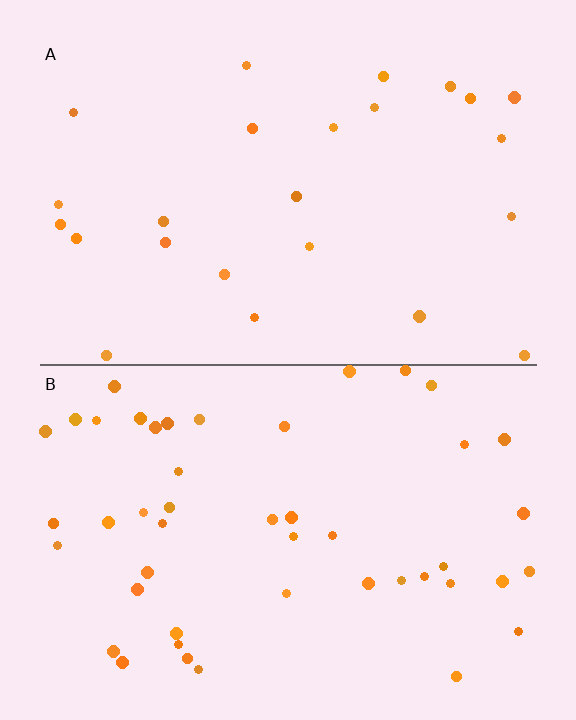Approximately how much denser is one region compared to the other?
Approximately 2.0× — region B over region A.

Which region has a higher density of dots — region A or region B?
B (the bottom).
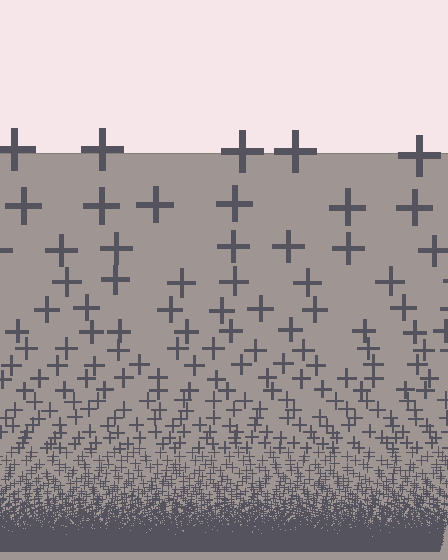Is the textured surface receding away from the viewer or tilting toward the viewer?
The surface appears to tilt toward the viewer. Texture elements get larger and sparser toward the top.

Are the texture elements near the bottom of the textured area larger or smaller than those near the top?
Smaller. The gradient is inverted — elements near the bottom are smaller and denser.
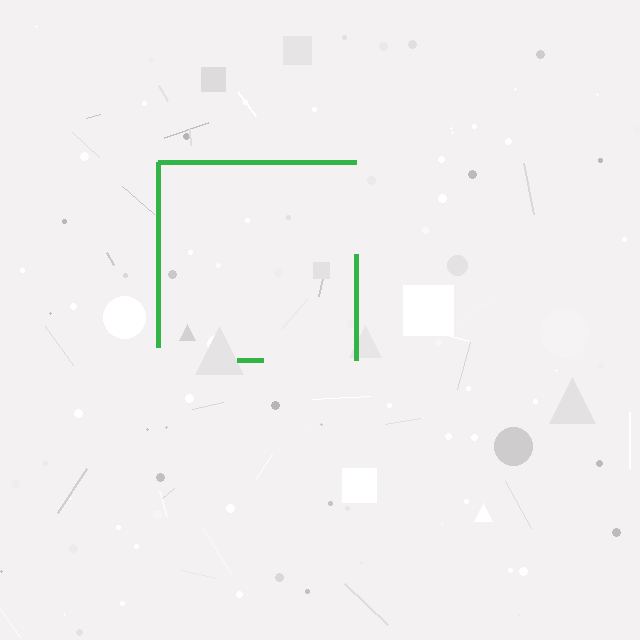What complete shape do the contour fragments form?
The contour fragments form a square.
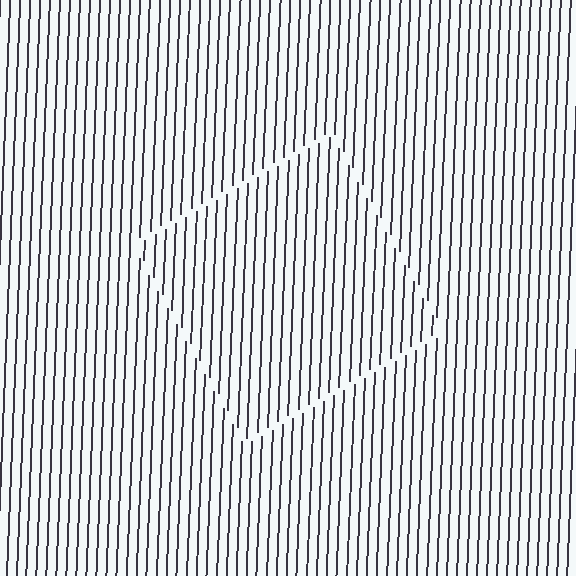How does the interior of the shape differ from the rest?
The interior of the shape contains the same grating, shifted by half a period — the contour is defined by the phase discontinuity where line-ends from the inner and outer gratings abut.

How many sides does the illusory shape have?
4 sides — the line-ends trace a square.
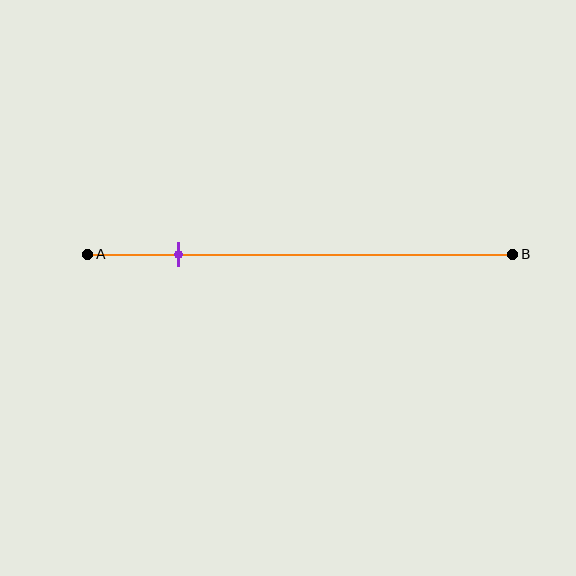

• **DIRECTION**: Write out the lines of the material from the one containing "Which region has" through the last, exactly and only those. Leave every picture out.

• **FINISHED EXERCISE**:
Which region has a higher density of dots — region A or region B?
B (the bottom).
Is the textured surface receding away from the viewer or tilting toward the viewer?
The surface appears to tilt toward the viewer. Texture elements get larger and sparser toward the top.

Are the texture elements near the bottom of the textured area larger or smaller than those near the top?
Smaller. The gradient is inverted — elements near the bottom are smaller and denser.
What complete shape do the contour fragments form?
The contour fragments form a square.
How does the interior of the shape differ from the rest?
The interior of the shape contains the same grating, shifted by half a period — the contour is defined by the phase discontinuity where line-ends from the inner and outer gratings abut.

How many sides does the illusory shape have?
4 sides — the line-ends trace a square.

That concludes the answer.